Items from a dataset:

>>>

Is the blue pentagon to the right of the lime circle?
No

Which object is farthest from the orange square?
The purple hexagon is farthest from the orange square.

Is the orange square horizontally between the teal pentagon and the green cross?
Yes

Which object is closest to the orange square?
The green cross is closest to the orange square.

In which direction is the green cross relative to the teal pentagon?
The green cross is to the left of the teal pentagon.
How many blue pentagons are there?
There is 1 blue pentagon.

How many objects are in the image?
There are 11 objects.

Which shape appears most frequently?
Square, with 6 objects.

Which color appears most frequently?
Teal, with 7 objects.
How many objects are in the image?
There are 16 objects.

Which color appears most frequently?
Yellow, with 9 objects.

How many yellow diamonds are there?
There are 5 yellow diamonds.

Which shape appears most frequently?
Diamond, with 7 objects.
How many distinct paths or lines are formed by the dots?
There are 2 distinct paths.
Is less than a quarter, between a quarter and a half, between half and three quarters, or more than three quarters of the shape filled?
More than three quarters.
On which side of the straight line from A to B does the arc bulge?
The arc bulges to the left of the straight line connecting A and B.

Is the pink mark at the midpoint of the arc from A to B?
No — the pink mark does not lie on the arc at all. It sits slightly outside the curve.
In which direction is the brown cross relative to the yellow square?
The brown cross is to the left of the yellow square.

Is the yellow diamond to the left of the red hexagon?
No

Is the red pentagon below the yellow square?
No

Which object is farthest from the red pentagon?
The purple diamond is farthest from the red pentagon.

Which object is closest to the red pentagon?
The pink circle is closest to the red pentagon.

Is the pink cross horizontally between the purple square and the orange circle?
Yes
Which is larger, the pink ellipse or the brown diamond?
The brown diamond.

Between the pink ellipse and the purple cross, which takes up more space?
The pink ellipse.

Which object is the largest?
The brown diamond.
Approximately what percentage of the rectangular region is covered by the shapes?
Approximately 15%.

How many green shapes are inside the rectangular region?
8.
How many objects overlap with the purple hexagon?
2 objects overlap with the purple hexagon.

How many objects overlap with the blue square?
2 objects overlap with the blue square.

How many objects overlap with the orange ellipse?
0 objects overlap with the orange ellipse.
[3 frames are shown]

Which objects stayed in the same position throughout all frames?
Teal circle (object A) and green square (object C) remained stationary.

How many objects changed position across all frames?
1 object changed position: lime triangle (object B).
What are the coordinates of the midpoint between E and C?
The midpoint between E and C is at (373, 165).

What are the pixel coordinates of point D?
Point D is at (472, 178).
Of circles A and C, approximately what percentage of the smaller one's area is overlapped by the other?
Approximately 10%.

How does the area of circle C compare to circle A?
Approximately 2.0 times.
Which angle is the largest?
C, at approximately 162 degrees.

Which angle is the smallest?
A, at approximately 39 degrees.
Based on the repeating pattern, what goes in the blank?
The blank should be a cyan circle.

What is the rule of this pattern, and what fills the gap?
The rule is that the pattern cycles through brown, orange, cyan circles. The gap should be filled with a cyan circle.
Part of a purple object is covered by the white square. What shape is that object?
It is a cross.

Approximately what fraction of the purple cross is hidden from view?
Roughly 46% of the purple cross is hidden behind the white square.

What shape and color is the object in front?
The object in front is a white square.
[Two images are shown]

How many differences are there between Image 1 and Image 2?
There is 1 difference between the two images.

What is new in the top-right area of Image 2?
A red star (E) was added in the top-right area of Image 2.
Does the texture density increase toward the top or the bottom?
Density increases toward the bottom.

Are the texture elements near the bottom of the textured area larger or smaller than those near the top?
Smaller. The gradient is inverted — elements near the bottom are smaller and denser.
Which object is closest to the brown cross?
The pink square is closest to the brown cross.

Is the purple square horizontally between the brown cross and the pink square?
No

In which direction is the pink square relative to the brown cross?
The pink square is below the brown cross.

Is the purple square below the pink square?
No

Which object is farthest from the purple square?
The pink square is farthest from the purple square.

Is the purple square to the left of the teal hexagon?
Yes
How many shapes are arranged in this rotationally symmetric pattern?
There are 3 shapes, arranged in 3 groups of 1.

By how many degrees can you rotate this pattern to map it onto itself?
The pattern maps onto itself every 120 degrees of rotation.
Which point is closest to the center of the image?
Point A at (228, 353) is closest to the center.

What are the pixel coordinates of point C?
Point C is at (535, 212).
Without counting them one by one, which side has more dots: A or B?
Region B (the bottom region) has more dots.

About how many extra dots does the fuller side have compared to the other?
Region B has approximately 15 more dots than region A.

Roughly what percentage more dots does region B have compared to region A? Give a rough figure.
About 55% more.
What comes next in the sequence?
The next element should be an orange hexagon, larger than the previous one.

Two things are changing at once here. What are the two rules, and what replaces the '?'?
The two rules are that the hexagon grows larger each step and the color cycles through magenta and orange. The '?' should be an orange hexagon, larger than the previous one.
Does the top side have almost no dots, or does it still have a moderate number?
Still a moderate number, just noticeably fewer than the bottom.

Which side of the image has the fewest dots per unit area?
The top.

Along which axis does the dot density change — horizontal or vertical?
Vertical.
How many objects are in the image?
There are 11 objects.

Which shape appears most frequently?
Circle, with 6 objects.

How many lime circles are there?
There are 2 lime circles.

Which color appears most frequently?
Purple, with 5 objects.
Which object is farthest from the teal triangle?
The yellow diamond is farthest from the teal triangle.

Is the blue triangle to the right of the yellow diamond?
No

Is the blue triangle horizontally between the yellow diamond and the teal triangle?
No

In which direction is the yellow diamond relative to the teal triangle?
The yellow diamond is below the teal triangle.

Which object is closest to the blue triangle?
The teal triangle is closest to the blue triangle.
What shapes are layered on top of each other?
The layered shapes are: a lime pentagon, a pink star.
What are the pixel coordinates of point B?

<<<

Pull out all lines from the entries above in which the word "shown" appears.

WRITTEN RESPONSE
[3 frames are shown]
[Two images are shown]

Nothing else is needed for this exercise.